-------- PROVIDED DATA

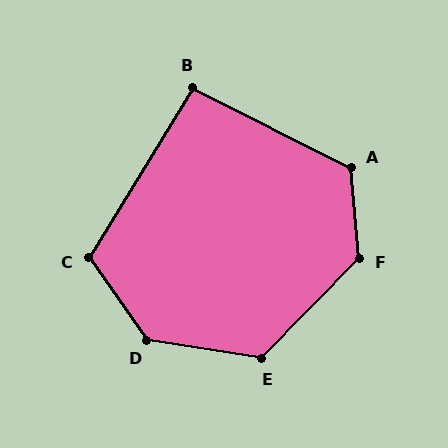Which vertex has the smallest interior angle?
B, at approximately 95 degrees.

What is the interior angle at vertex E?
Approximately 125 degrees (obtuse).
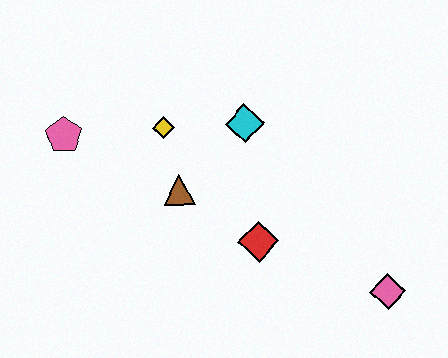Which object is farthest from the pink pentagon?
The pink diamond is farthest from the pink pentagon.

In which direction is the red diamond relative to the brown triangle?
The red diamond is to the right of the brown triangle.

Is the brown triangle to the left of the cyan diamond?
Yes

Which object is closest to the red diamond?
The brown triangle is closest to the red diamond.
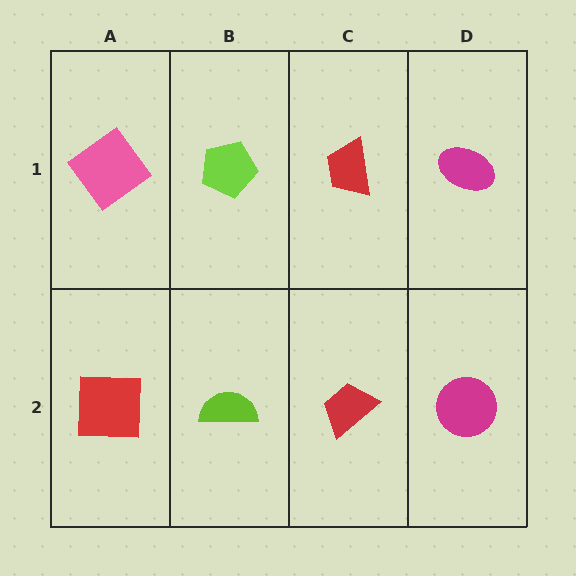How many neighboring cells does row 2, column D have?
2.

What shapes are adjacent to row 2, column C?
A red trapezoid (row 1, column C), a lime semicircle (row 2, column B), a magenta circle (row 2, column D).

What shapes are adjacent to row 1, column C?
A red trapezoid (row 2, column C), a lime pentagon (row 1, column B), a magenta ellipse (row 1, column D).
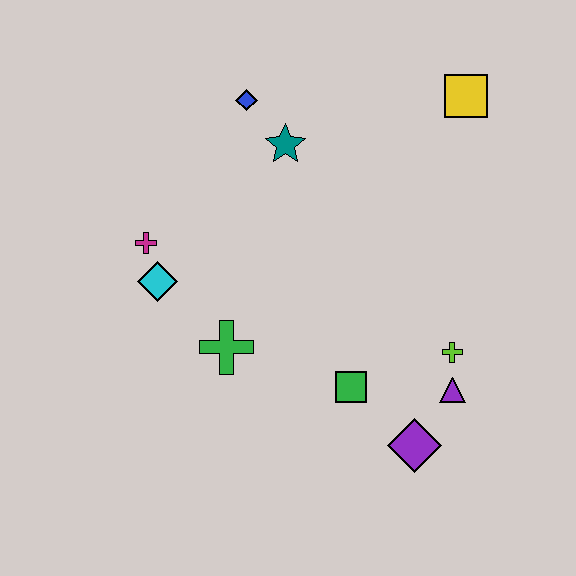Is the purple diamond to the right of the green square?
Yes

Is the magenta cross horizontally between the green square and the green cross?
No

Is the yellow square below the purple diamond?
No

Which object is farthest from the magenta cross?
The yellow square is farthest from the magenta cross.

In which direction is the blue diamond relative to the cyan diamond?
The blue diamond is above the cyan diamond.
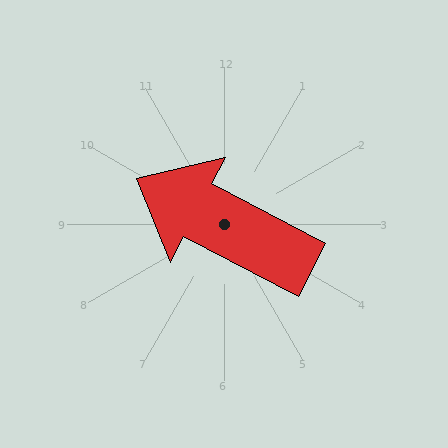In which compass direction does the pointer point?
Northwest.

----------------

• [YOUR ASSIGNMENT]:
Every record, word for word, should be given back without its pictures.

• [OUTPUT FOR THIS TASK]:
Which vertex has the smallest interior angle?
B, at approximately 95 degrees.

What is the interior angle at vertex E?
Approximately 125 degrees (obtuse).
Which object is farthest from the pink pentagon?
The pink diamond is farthest from the pink pentagon.

In which direction is the red diamond relative to the brown triangle?
The red diamond is to the right of the brown triangle.

Is the brown triangle to the left of the cyan diamond?
Yes

Which object is closest to the red diamond?
The brown triangle is closest to the red diamond.
How many neighboring cells does row 2, column D have?
2.

What shapes are adjacent to row 2, column C?
A red trapezoid (row 1, column C), a lime semicircle (row 2, column B), a magenta circle (row 2, column D).

What shapes are adjacent to row 1, column C?
A red trapezoid (row 2, column C), a lime pentagon (row 1, column B), a magenta ellipse (row 1, column D).
Is the purple diamond to the right of the green square?
Yes

Is the magenta cross horizontally between the green square and the green cross?
No

Is the yellow square below the purple diamond?
No

Which object is farthest from the magenta cross?
The yellow square is farthest from the magenta cross.

In which direction is the blue diamond relative to the cyan diamond?
The blue diamond is above the cyan diamond.
In which compass direction does the pointer point?
Northwest.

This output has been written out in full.